- _Generated figure question entries_:
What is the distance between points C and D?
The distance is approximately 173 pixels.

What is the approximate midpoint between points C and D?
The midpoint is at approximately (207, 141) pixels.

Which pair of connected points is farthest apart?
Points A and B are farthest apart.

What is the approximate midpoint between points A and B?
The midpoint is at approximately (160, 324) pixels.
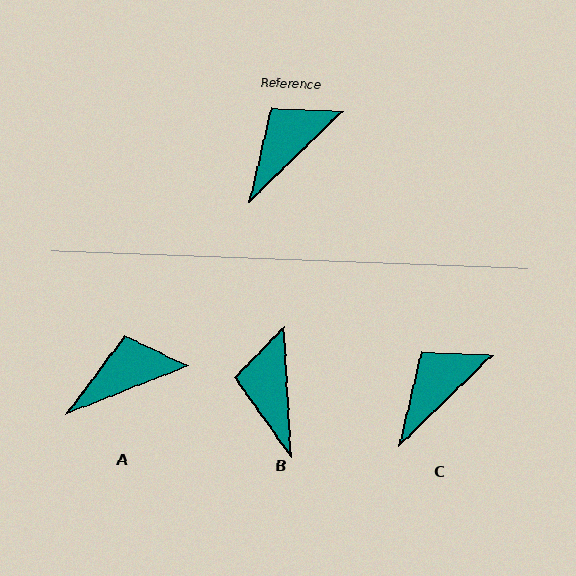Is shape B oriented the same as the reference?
No, it is off by about 49 degrees.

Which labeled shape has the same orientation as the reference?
C.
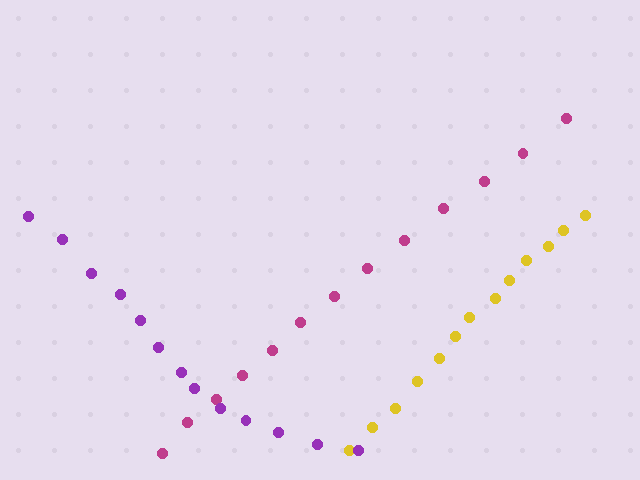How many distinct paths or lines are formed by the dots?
There are 3 distinct paths.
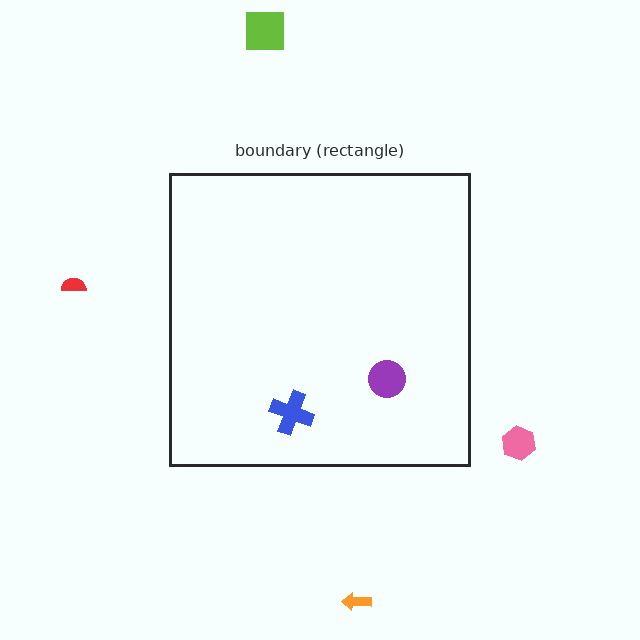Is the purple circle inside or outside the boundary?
Inside.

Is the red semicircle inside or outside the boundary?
Outside.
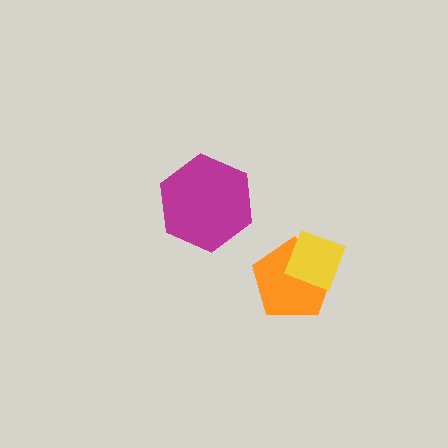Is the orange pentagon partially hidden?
Yes, it is partially covered by another shape.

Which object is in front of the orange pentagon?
The yellow diamond is in front of the orange pentagon.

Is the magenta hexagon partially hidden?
No, no other shape covers it.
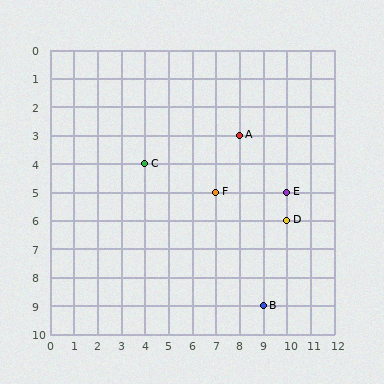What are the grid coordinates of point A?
Point A is at grid coordinates (8, 3).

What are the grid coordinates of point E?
Point E is at grid coordinates (10, 5).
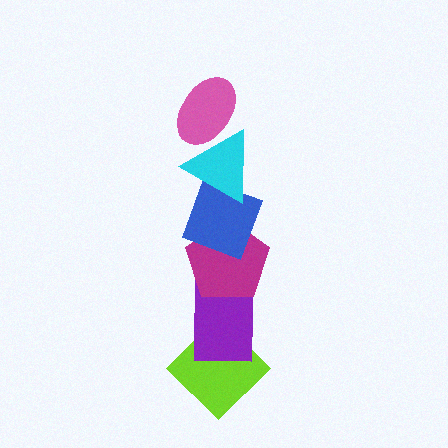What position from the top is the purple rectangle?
The purple rectangle is 5th from the top.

- _WHAT IS BEING ASKED_: Return, unchanged, the lines from the one containing "What position from" down to the end of the entries above, inclusive. Images are left out.

- _RESULT OF THIS EXERCISE_:
What position from the top is the purple rectangle?
The purple rectangle is 5th from the top.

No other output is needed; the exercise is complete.